START

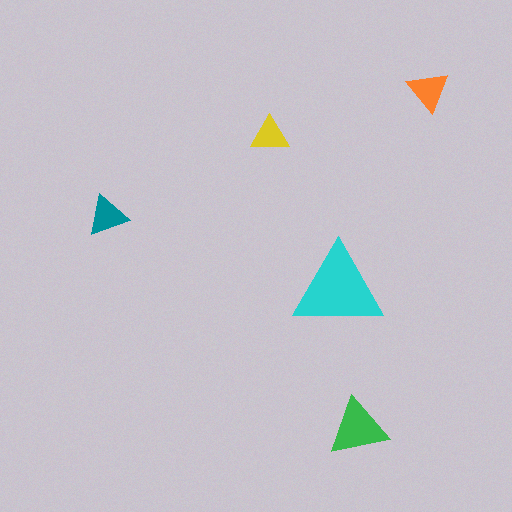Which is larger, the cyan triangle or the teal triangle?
The cyan one.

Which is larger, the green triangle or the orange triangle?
The green one.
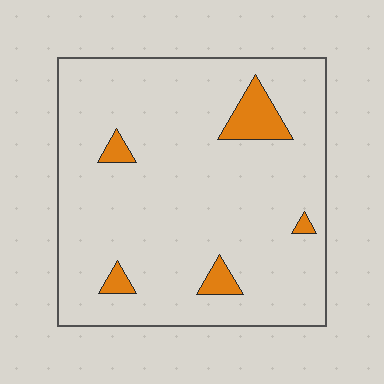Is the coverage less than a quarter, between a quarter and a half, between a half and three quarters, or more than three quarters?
Less than a quarter.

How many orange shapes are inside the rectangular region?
5.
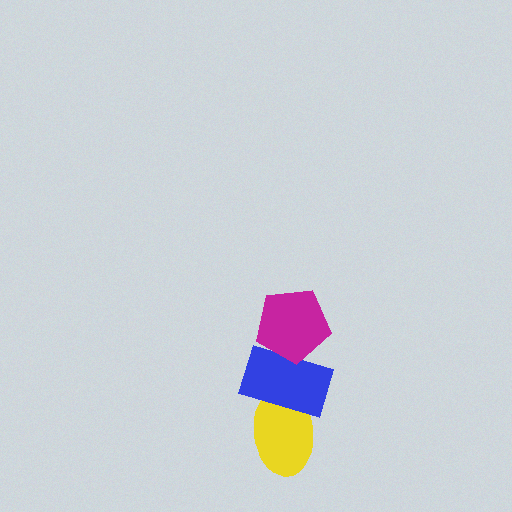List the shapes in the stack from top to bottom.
From top to bottom: the magenta pentagon, the blue rectangle, the yellow ellipse.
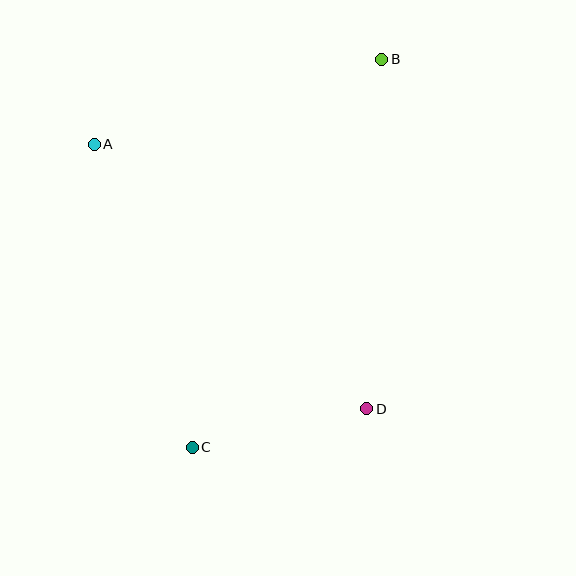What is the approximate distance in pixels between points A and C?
The distance between A and C is approximately 318 pixels.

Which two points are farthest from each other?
Points B and C are farthest from each other.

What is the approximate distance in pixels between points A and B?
The distance between A and B is approximately 300 pixels.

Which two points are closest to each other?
Points C and D are closest to each other.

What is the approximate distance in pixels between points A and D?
The distance between A and D is approximately 380 pixels.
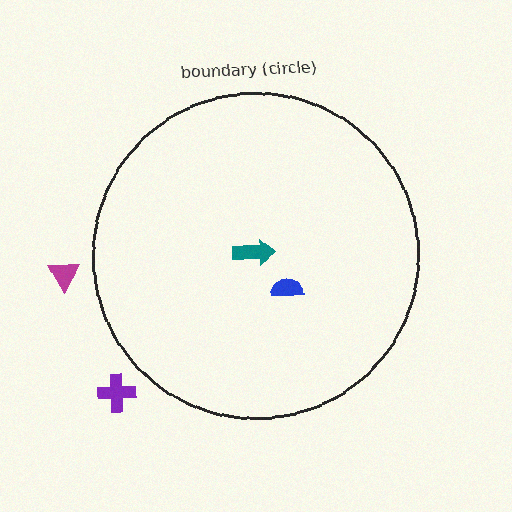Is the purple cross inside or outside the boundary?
Outside.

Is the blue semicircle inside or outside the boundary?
Inside.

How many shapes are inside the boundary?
2 inside, 2 outside.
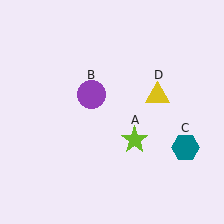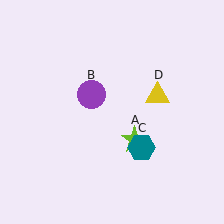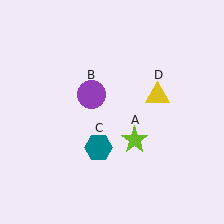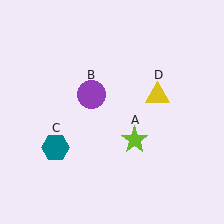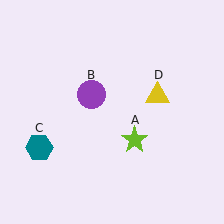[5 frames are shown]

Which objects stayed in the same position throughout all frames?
Lime star (object A) and purple circle (object B) and yellow triangle (object D) remained stationary.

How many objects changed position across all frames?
1 object changed position: teal hexagon (object C).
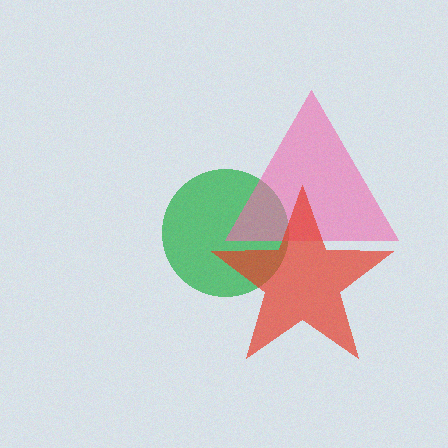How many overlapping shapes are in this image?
There are 3 overlapping shapes in the image.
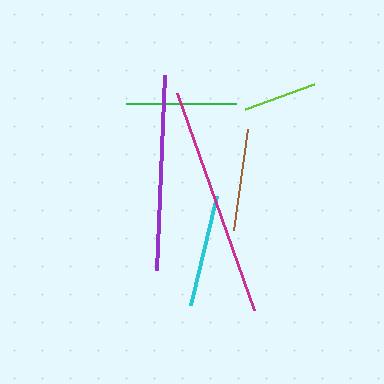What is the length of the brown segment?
The brown segment is approximately 102 pixels long.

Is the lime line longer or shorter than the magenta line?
The magenta line is longer than the lime line.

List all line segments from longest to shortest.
From longest to shortest: magenta, purple, cyan and green (about equal), brown, lime.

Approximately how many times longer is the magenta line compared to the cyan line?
The magenta line is approximately 2.1 times the length of the cyan line.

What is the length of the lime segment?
The lime segment is approximately 73 pixels long.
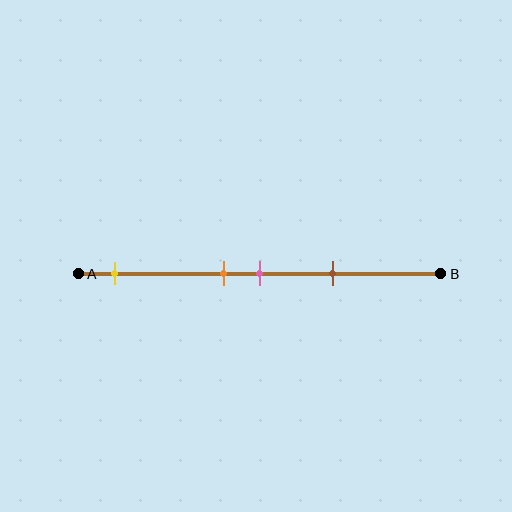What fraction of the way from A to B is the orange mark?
The orange mark is approximately 40% (0.4) of the way from A to B.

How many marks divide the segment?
There are 4 marks dividing the segment.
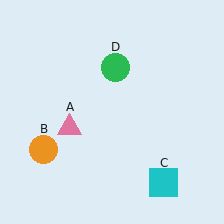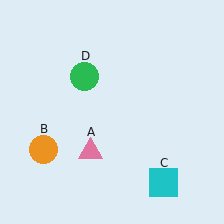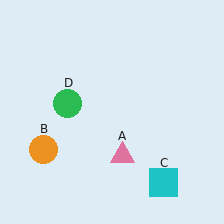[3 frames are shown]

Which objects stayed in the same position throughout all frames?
Orange circle (object B) and cyan square (object C) remained stationary.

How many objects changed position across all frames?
2 objects changed position: pink triangle (object A), green circle (object D).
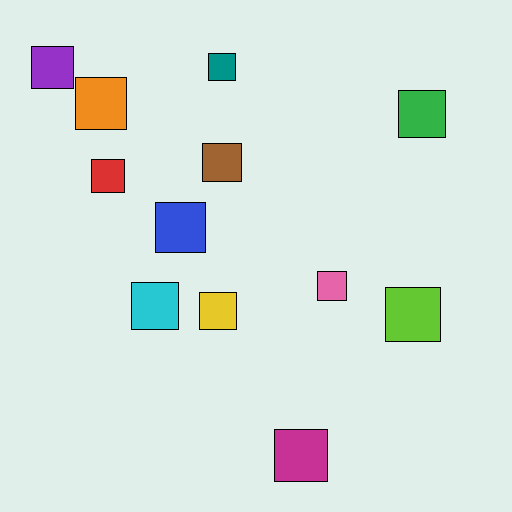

END

Task description =>
Restate the full listing verbatim and drop every picture.

Written response =>
Which is larger, the cyan triangle or the teal triangle?
The cyan one.

Which is larger, the green triangle or the orange triangle?
The green one.
Is the coverage less than a quarter, between a quarter and a half, between a half and three quarters, or more than three quarters?
Less than a quarter.

How many orange shapes are inside the rectangular region?
5.
List the shapes in the stack from top to bottom.
From top to bottom: the magenta pentagon, the blue rectangle, the yellow ellipse.
What is the approximate distance in pixels between points A and C?
The distance between A and C is approximately 318 pixels.

Which two points are farthest from each other?
Points B and C are farthest from each other.

What is the approximate distance in pixels between points A and B?
The distance between A and B is approximately 300 pixels.

Which two points are closest to each other?
Points C and D are closest to each other.

What is the approximate distance in pixels between points A and D?
The distance between A and D is approximately 380 pixels.
Is the purple cross inside or outside the boundary?
Outside.

Is the blue semicircle inside or outside the boundary?
Inside.

How many shapes are inside the boundary?
2 inside, 2 outside.
[5 frames are shown]

Which objects stayed in the same position throughout all frames?
Lime star (object A) and purple circle (object B) and yellow triangle (object D) remained stationary.

How many objects changed position across all frames?
1 object changed position: teal hexagon (object C).
How many overlapping shapes are in this image?
There are 3 overlapping shapes in the image.
What is the length of the brown segment?
The brown segment is approximately 102 pixels long.

Is the lime line longer or shorter than the magenta line?
The magenta line is longer than the lime line.

List all line segments from longest to shortest.
From longest to shortest: magenta, purple, cyan and green (about equal), brown, lime.

Approximately how many times longer is the magenta line compared to the cyan line?
The magenta line is approximately 2.1 times the length of the cyan line.

What is the length of the lime segment?
The lime segment is approximately 73 pixels long.
What fraction of the way from A to B is the orange mark?
The orange mark is approximately 40% (0.4) of the way from A to B.

How many marks divide the segment?
There are 4 marks dividing the segment.
[3 frames are shown]

Which objects stayed in the same position throughout all frames?
Orange circle (object B) and cyan square (object C) remained stationary.

How many objects changed position across all frames?
2 objects changed position: pink triangle (object A), green circle (object D).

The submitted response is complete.